[Questions about shapes in pictures]
-- begin --

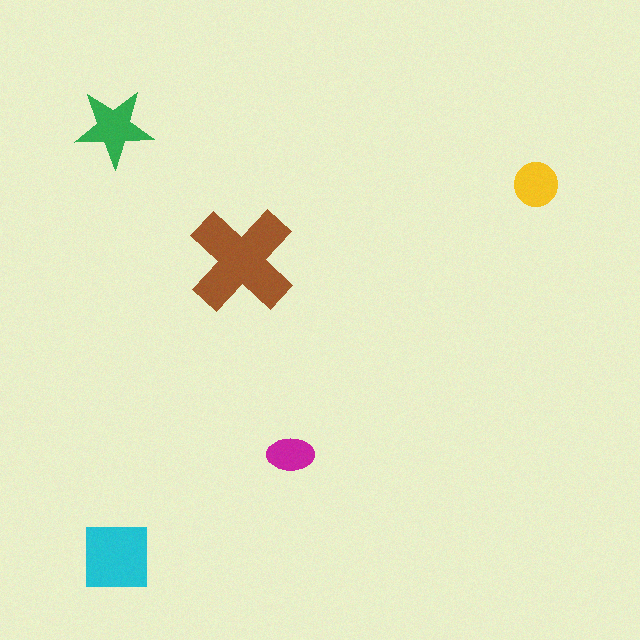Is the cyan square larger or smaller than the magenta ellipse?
Larger.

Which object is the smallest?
The magenta ellipse.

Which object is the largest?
The brown cross.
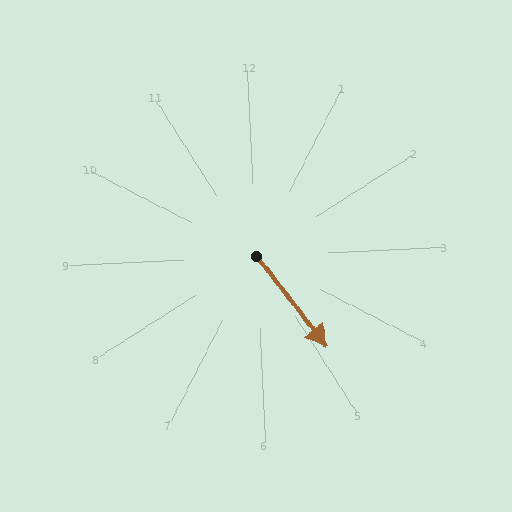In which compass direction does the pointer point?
Southeast.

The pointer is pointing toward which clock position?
Roughly 5 o'clock.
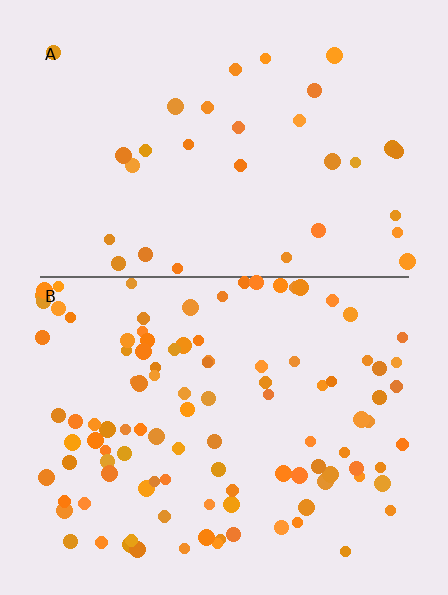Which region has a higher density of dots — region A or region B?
B (the bottom).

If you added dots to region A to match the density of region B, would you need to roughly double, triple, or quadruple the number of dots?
Approximately triple.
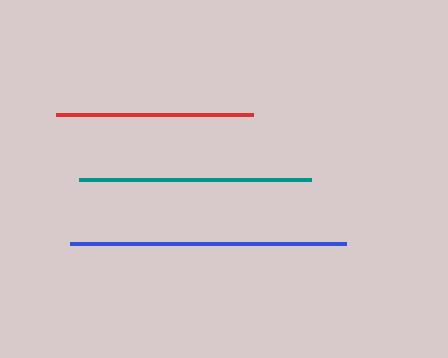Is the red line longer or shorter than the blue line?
The blue line is longer than the red line.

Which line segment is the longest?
The blue line is the longest at approximately 276 pixels.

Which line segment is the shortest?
The red line is the shortest at approximately 197 pixels.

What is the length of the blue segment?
The blue segment is approximately 276 pixels long.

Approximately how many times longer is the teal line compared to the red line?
The teal line is approximately 1.2 times the length of the red line.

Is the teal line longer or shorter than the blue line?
The blue line is longer than the teal line.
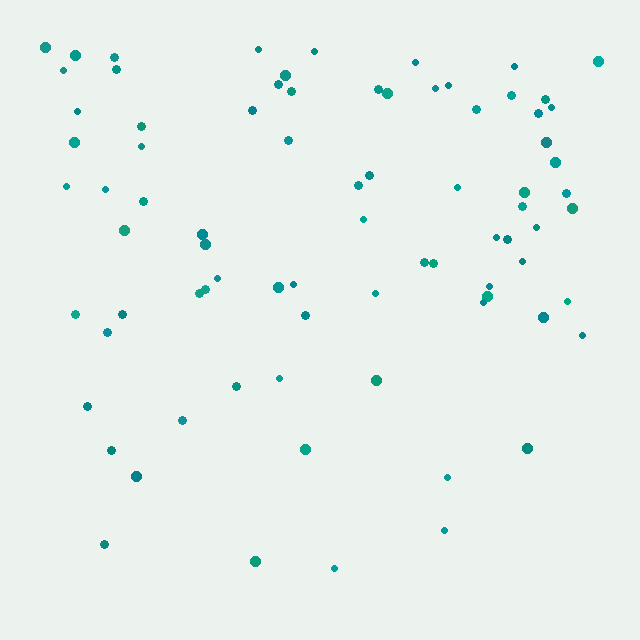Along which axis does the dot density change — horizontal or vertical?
Vertical.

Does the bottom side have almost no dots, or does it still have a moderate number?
Still a moderate number, just noticeably fewer than the top.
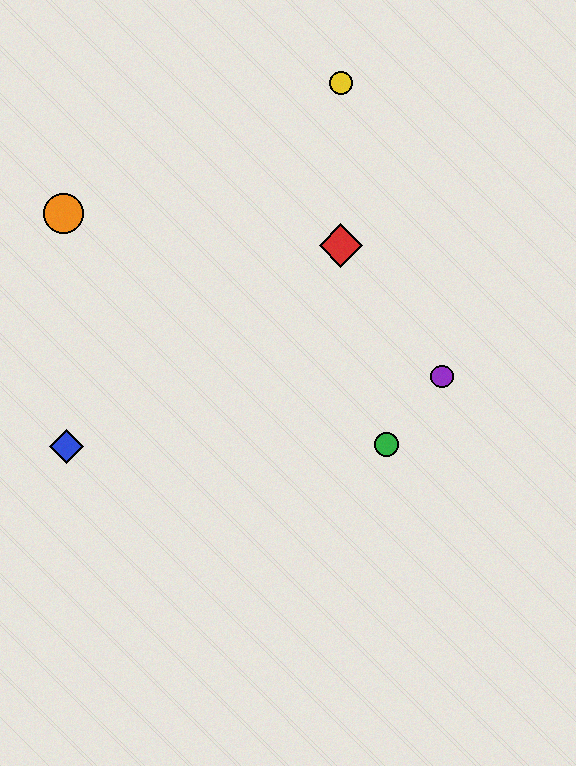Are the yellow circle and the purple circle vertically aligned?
No, the yellow circle is at x≈341 and the purple circle is at x≈442.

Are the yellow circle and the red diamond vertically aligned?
Yes, both are at x≈341.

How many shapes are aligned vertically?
2 shapes (the red diamond, the yellow circle) are aligned vertically.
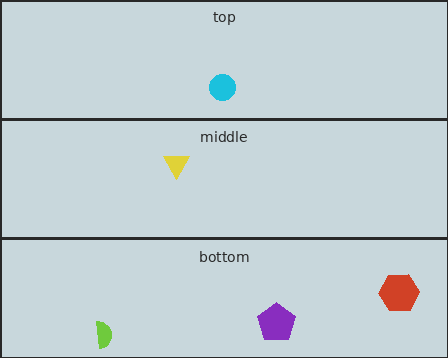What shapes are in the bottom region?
The red hexagon, the lime semicircle, the purple pentagon.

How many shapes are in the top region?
1.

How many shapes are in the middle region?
1.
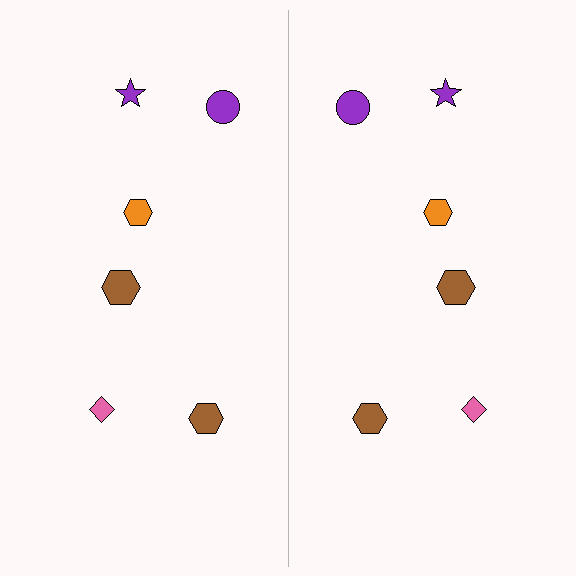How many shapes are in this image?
There are 12 shapes in this image.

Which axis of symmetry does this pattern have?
The pattern has a vertical axis of symmetry running through the center of the image.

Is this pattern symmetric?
Yes, this pattern has bilateral (reflection) symmetry.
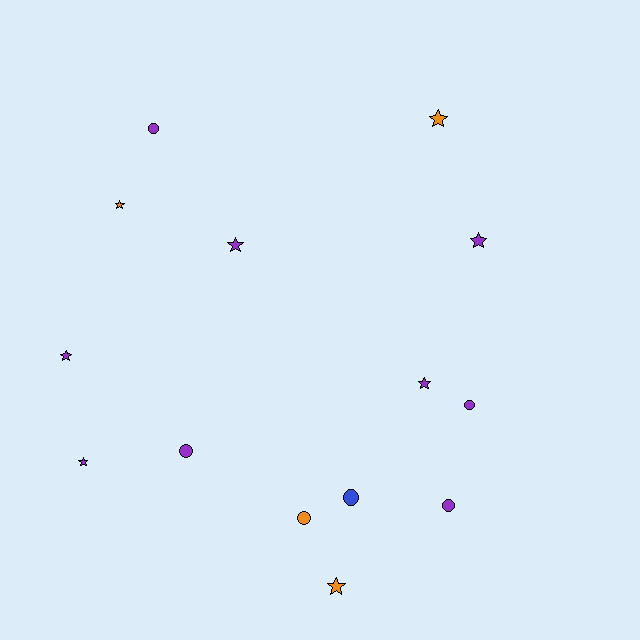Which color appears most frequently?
Purple, with 9 objects.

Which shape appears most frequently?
Star, with 8 objects.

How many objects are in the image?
There are 14 objects.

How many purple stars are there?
There are 5 purple stars.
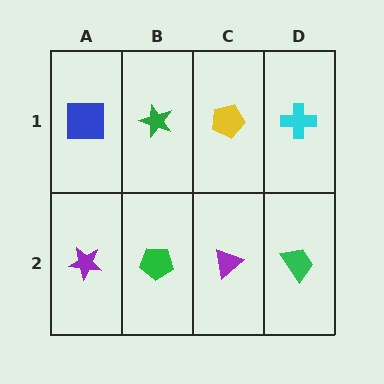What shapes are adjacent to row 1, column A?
A purple star (row 2, column A), a green star (row 1, column B).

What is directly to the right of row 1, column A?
A green star.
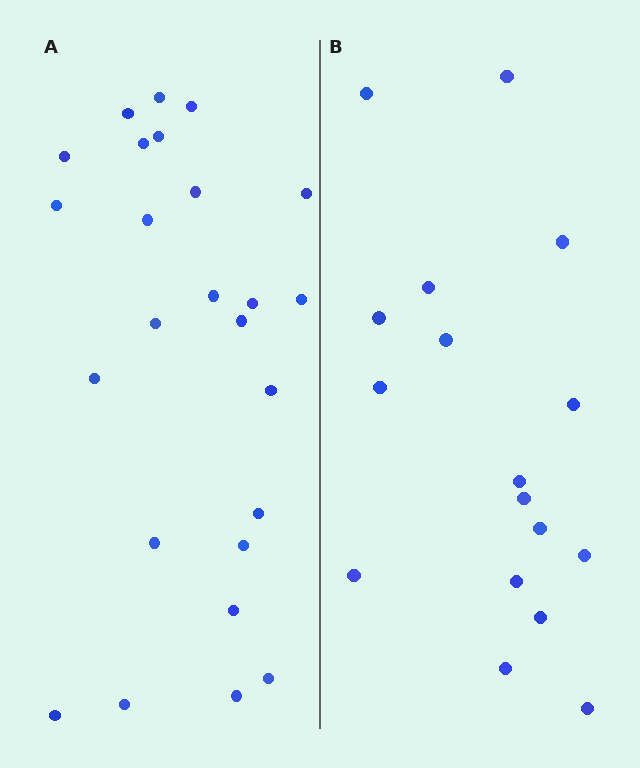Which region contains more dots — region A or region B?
Region A (the left region) has more dots.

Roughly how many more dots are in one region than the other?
Region A has roughly 8 or so more dots than region B.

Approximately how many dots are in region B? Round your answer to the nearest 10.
About 20 dots. (The exact count is 17, which rounds to 20.)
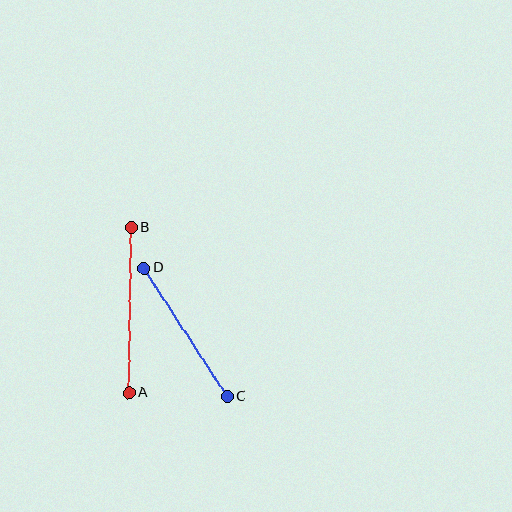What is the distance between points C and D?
The distance is approximately 153 pixels.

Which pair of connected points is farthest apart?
Points A and B are farthest apart.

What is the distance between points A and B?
The distance is approximately 165 pixels.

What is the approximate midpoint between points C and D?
The midpoint is at approximately (186, 332) pixels.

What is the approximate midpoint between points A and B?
The midpoint is at approximately (130, 310) pixels.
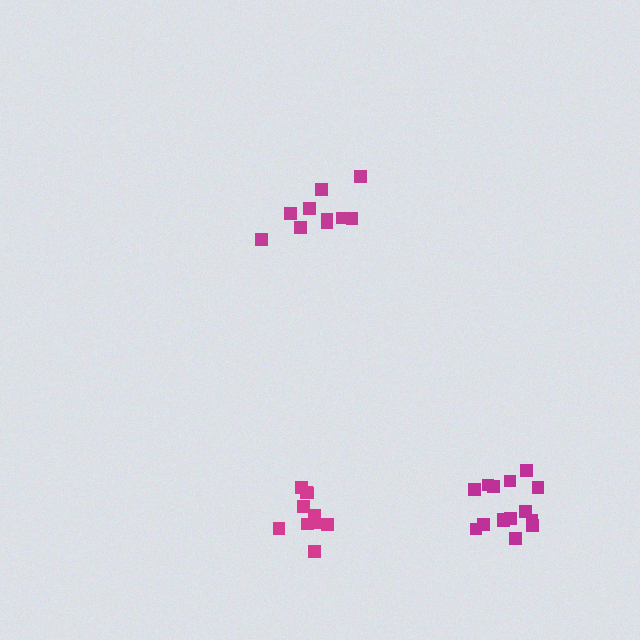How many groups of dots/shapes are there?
There are 3 groups.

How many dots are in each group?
Group 1: 15 dots, Group 2: 10 dots, Group 3: 10 dots (35 total).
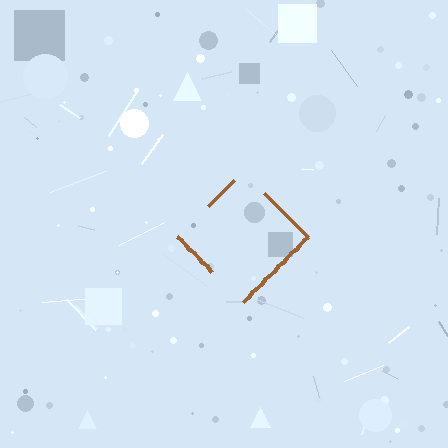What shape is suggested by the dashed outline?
The dashed outline suggests a diamond.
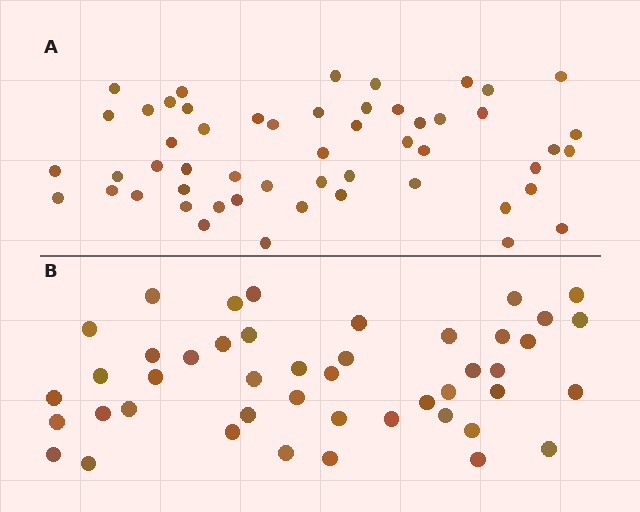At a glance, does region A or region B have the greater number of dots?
Region A (the top region) has more dots.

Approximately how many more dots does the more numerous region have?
Region A has roughly 8 or so more dots than region B.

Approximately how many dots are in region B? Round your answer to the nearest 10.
About 50 dots. (The exact count is 45, which rounds to 50.)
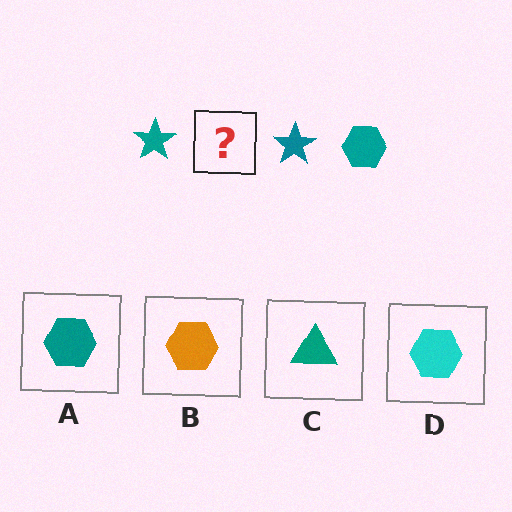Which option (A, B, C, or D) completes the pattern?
A.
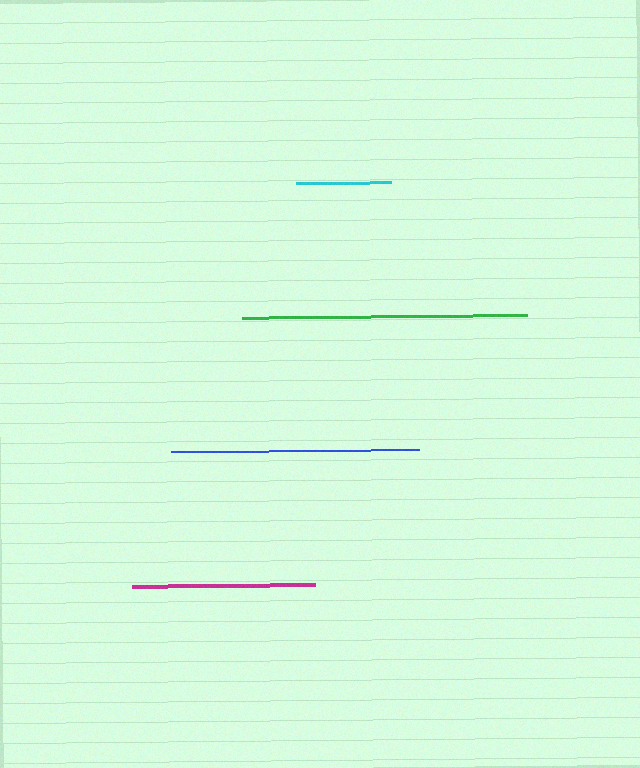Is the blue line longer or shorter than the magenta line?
The blue line is longer than the magenta line.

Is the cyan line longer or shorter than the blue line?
The blue line is longer than the cyan line.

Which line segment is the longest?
The green line is the longest at approximately 285 pixels.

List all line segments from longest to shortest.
From longest to shortest: green, blue, magenta, cyan.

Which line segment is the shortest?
The cyan line is the shortest at approximately 95 pixels.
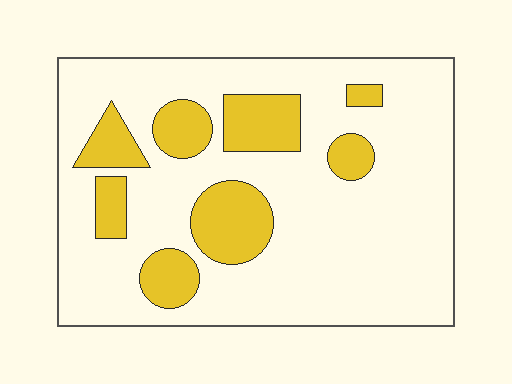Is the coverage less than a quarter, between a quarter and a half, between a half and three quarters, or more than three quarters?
Less than a quarter.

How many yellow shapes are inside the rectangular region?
8.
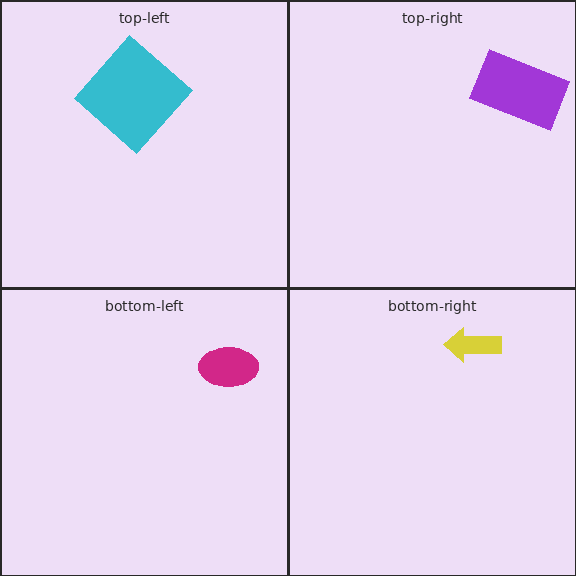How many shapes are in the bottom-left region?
1.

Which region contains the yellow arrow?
The bottom-right region.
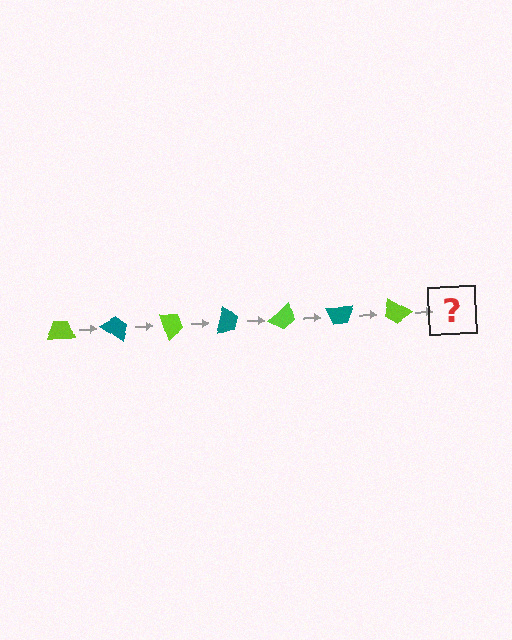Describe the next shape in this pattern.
It should be a teal trapezoid, rotated 245 degrees clockwise from the start.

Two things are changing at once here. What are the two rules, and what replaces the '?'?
The two rules are that it rotates 35 degrees clockwise each step and the color cycles through lime and teal. The '?' should be a teal trapezoid, rotated 245 degrees clockwise from the start.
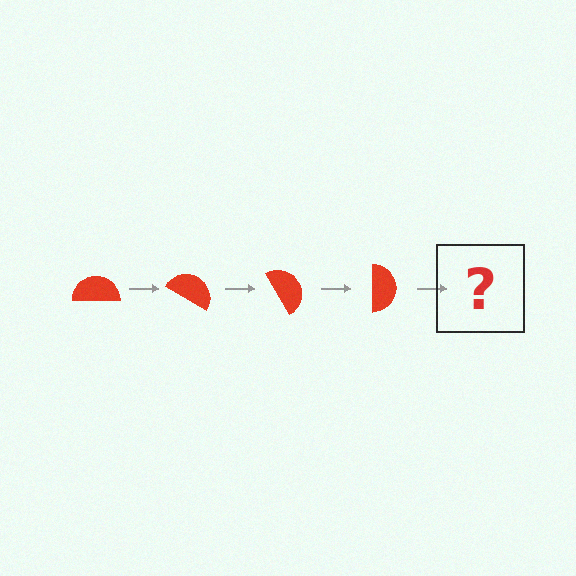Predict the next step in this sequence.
The next step is a red semicircle rotated 120 degrees clockwise.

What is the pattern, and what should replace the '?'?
The pattern is that the semicircle rotates 30 degrees clockwise each step. The '?' should be a red semicircle rotated 120 degrees clockwise.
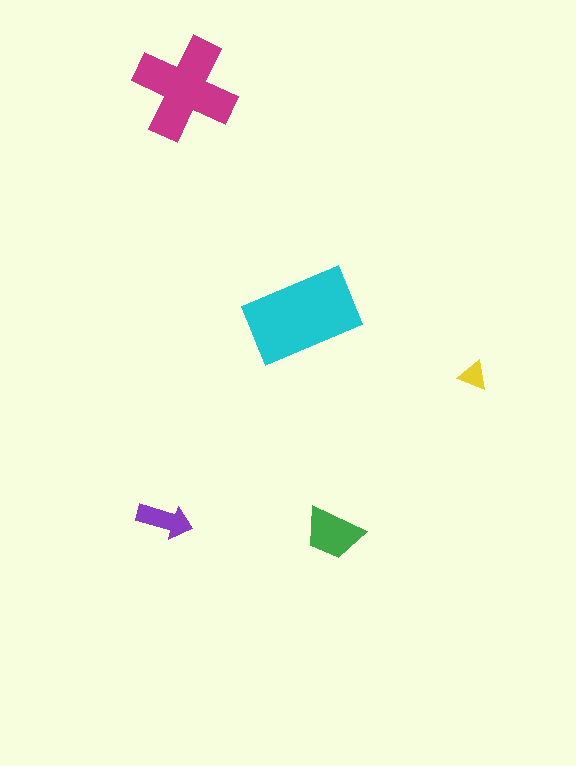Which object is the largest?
The cyan rectangle.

-- end --

**YOUR GOAL**
Repeat the entries exactly and keep the pictures out of the copy.

**ANSWER TO THE PROBLEM**
Is the cyan square larger or smaller than the magenta ellipse?
Larger.

Which object is the smallest?
The magenta ellipse.

Which object is the largest?
The brown cross.
In which compass direction does the pointer point?
Southeast.

The pointer is pointing toward which clock position?
Roughly 5 o'clock.
Which region has a higher density of dots — region A or region B?
B (the bottom).

If you added dots to region A to match the density of region B, would you need to roughly double, triple, or quadruple the number of dots?
Approximately triple.
Is the red line longer or shorter than the blue line?
The blue line is longer than the red line.

Which line segment is the longest?
The blue line is the longest at approximately 276 pixels.

Which line segment is the shortest?
The red line is the shortest at approximately 197 pixels.

What is the length of the blue segment?
The blue segment is approximately 276 pixels long.

Approximately how many times longer is the teal line compared to the red line?
The teal line is approximately 1.2 times the length of the red line.

Is the teal line longer or shorter than the blue line?
The blue line is longer than the teal line.
Along which axis does the dot density change — horizontal or vertical?
Vertical.

Does the bottom side have almost no dots, or does it still have a moderate number?
Still a moderate number, just noticeably fewer than the top.
Are the yellow circle and the purple circle vertically aligned?
No, the yellow circle is at x≈341 and the purple circle is at x≈442.

Are the yellow circle and the red diamond vertically aligned?
Yes, both are at x≈341.

How many shapes are aligned vertically?
2 shapes (the red diamond, the yellow circle) are aligned vertically.
What shapes are in the bottom region?
The red hexagon, the lime semicircle, the purple pentagon.

How many shapes are in the top region?
1.

How many shapes are in the middle region?
1.
How many shapes are in this image?
There are 12 shapes in this image.

Which axis of symmetry does this pattern have?
The pattern has a vertical axis of symmetry running through the center of the image.

Is this pattern symmetric?
Yes, this pattern has bilateral (reflection) symmetry.
Which color appears most frequently?
Purple, with 9 objects.

Which shape appears most frequently?
Star, with 8 objects.

How many objects are in the image?
There are 14 objects.

How many purple stars are there?
There are 5 purple stars.
What shapes are adjacent to row 1, column A?
A purple star (row 2, column A), a green star (row 1, column B).

What is directly to the right of row 1, column A?
A green star.
Which region contains more dots — region A or region B?
Region A (the left region) has more dots.

Roughly how many more dots are in one region than the other?
Region A has roughly 8 or so more dots than region B.

Approximately how many dots are in region B? Round your answer to the nearest 10.
About 20 dots. (The exact count is 17, which rounds to 20.)
What is the distance between points C and D?
The distance is approximately 153 pixels.

Which pair of connected points is farthest apart?
Points A and B are farthest apart.

What is the distance between points A and B?
The distance is approximately 165 pixels.

What is the approximate midpoint between points C and D?
The midpoint is at approximately (186, 332) pixels.

What is the approximate midpoint between points A and B?
The midpoint is at approximately (130, 310) pixels.
How many groups of dots/shapes are there?
There are 3 groups.

How many dots are in each group?
Group 1: 15 dots, Group 2: 10 dots, Group 3: 10 dots (35 total).
What shape is suggested by the dashed outline?
The dashed outline suggests a diamond.
At a glance, does region A or region B have the greater number of dots?
Region A (the top region) has more dots.

Approximately how many more dots does the more numerous region have?
Region A has roughly 8 or so more dots than region B.

Approximately how many dots are in region B? Round your answer to the nearest 10.
About 50 dots. (The exact count is 45, which rounds to 50.)
Which option (A, B, C, or D) completes the pattern?
A.
Is the blue line longer or shorter than the magenta line?
The blue line is longer than the magenta line.

Is the cyan line longer or shorter than the blue line?
The blue line is longer than the cyan line.

Which line segment is the longest?
The green line is the longest at approximately 285 pixels.

List all line segments from longest to shortest.
From longest to shortest: green, blue, magenta, cyan.

Which line segment is the shortest?
The cyan line is the shortest at approximately 95 pixels.
Is the coverage less than a quarter, between a quarter and a half, between a half and three quarters, or more than three quarters?
Less than a quarter.

How many yellow shapes are inside the rectangular region?
8.
How many shapes are in the bottom-left region?
1.

Which region contains the yellow arrow?
The bottom-right region.
Describe the next shape in this pattern.
It should be a teal trapezoid, rotated 245 degrees clockwise from the start.

Two things are changing at once here. What are the two rules, and what replaces the '?'?
The two rules are that it rotates 35 degrees clockwise each step and the color cycles through lime and teal. The '?' should be a teal trapezoid, rotated 245 degrees clockwise from the start.
Predict the next step in this sequence.
The next step is a red semicircle rotated 120 degrees clockwise.

What is the pattern, and what should replace the '?'?
The pattern is that the semicircle rotates 30 degrees clockwise each step. The '?' should be a red semicircle rotated 120 degrees clockwise.
Which object is the largest?
The cyan rectangle.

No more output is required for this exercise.